WORK TO BE COMPLETED: Copy all records verbatim.

INPUT MATERIAL:
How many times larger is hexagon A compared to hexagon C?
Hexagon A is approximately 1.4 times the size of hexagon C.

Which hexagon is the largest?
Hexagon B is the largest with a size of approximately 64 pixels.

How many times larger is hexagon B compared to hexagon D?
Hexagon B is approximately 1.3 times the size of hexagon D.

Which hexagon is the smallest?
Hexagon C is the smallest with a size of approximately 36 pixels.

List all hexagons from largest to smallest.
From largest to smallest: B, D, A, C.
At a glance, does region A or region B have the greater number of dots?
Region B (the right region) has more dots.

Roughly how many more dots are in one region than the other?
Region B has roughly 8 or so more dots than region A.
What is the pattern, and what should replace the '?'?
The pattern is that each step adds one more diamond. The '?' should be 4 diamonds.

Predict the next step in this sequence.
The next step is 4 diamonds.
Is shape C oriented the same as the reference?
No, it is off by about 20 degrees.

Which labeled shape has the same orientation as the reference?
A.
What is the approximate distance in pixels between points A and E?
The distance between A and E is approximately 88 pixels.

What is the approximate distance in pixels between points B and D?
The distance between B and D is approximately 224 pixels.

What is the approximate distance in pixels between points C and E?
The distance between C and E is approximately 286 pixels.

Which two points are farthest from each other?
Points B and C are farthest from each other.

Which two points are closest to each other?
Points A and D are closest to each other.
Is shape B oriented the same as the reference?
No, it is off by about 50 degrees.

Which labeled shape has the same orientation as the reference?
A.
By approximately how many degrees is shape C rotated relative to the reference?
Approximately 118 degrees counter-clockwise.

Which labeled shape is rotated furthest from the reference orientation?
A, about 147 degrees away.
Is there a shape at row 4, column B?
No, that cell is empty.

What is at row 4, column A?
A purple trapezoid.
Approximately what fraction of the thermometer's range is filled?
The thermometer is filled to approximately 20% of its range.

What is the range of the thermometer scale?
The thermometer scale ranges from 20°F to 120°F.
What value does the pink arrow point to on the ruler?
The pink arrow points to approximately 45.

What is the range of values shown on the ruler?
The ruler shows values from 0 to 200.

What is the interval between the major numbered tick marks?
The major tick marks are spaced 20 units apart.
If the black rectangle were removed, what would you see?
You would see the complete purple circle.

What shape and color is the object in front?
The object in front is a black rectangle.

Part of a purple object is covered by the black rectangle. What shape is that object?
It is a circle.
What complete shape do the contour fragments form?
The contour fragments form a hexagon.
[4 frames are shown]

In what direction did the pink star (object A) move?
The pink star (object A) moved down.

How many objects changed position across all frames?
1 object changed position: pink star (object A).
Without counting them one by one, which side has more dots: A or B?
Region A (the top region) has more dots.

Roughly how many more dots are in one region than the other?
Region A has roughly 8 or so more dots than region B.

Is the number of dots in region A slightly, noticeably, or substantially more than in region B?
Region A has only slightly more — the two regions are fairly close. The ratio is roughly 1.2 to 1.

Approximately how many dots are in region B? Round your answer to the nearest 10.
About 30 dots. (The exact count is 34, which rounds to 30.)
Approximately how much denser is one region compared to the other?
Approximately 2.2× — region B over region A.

RESULT OF THIS TASK:
How many times larger is hexagon A compared to hexagon C?
Hexagon A is approximately 1.4 times the size of hexagon C.

Which hexagon is the largest?
Hexagon B is the largest with a size of approximately 64 pixels.

How many times larger is hexagon B compared to hexagon D?
Hexagon B is approximately 1.3 times the size of hexagon D.

Which hexagon is the smallest?
Hexagon C is the smallest with a size of approximately 36 pixels.

List all hexagons from largest to smallest.
From largest to smallest: B, D, A, C.
At a glance, does region A or region B have the greater number of dots?
Region B (the right region) has more dots.

Roughly how many more dots are in one region than the other?
Region B has roughly 8 or so more dots than region A.
What is the pattern, and what should replace the '?'?
The pattern is that each step adds one more diamond. The '?' should be 4 diamonds.

Predict the next step in this sequence.
The next step is 4 diamonds.
Is shape C oriented the same as the reference?
No, it is off by about 20 degrees.

Which labeled shape has the same orientation as the reference?
A.
What is the approximate distance in pixels between points A and E?
The distance between A and E is approximately 88 pixels.

What is the approximate distance in pixels between points B and D?
The distance between B and D is approximately 224 pixels.

What is the approximate distance in pixels between points C and E?
The distance between C and E is approximately 286 pixels.

Which two points are farthest from each other?
Points B and C are farthest from each other.

Which two points are closest to each other?
Points A and D are closest to each other.
Is shape B oriented the same as the reference?
No, it is off by about 50 degrees.

Which labeled shape has the same orientation as the reference?
A.
By approximately how many degrees is shape C rotated relative to the reference?
Approximately 118 degrees counter-clockwise.

Which labeled shape is rotated furthest from the reference orientation?
A, about 147 degrees away.
Is there a shape at row 4, column B?
No, that cell is empty.

What is at row 4, column A?
A purple trapezoid.
Approximately what fraction of the thermometer's range is filled?
The thermometer is filled to approximately 20% of its range.

What is the range of the thermometer scale?
The thermometer scale ranges from 20°F to 120°F.
What value does the pink arrow point to on the ruler?
The pink arrow points to approximately 45.

What is the range of values shown on the ruler?
The ruler shows values from 0 to 200.

What is the interval between the major numbered tick marks?
The major tick marks are spaced 20 units apart.
If the black rectangle were removed, what would you see?
You would see the complete purple circle.

What shape and color is the object in front?
The object in front is a black rectangle.

Part of a purple object is covered by the black rectangle. What shape is that object?
It is a circle.
What complete shape do the contour fragments form?
The contour fragments form a hexagon.
[4 frames are shown]

In what direction did the pink star (object A) move?
The pink star (object A) moved down.

How many objects changed position across all frames?
1 object changed position: pink star (object A).
Without counting them one by one, which side has more dots: A or B?
Region A (the top region) has more dots.

Roughly how many more dots are in one region than the other?
Region A has roughly 8 or so more dots than region B.

Is the number of dots in region A slightly, noticeably, or substantially more than in region B?
Region A has only slightly more — the two regions are fairly close. The ratio is roughly 1.2 to 1.

Approximately how many dots are in region B? Round your answer to the nearest 10.
About 30 dots. (The exact count is 34, which rounds to 30.)
Approximately how much denser is one region compared to the other?
Approximately 2.2× — region B over region A.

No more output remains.